═══ Material provided
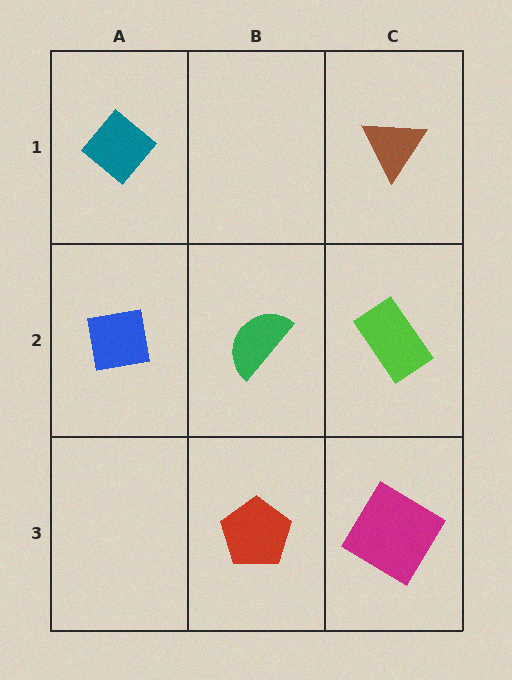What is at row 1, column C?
A brown triangle.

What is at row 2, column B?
A green semicircle.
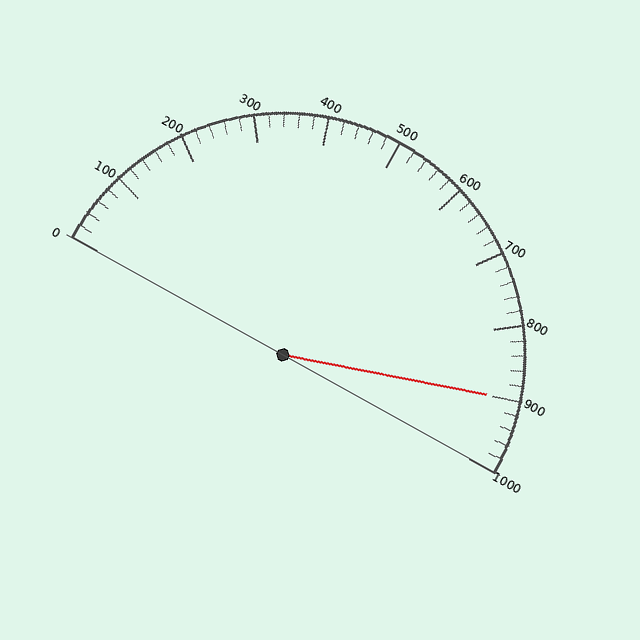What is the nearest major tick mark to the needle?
The nearest major tick mark is 900.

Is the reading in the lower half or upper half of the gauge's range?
The reading is in the upper half of the range (0 to 1000).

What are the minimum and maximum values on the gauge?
══════
Directive:
Reproduce the whole listing above word for word, but not its pictures.

Result of this task:
What is at row 1, column C?
A brown triangle.

What is at row 2, column B?
A green semicircle.
What is the nearest major tick mark to the needle?
The nearest major tick mark is 900.

Is the reading in the lower half or upper half of the gauge's range?
The reading is in the upper half of the range (0 to 1000).

What are the minimum and maximum values on the gauge?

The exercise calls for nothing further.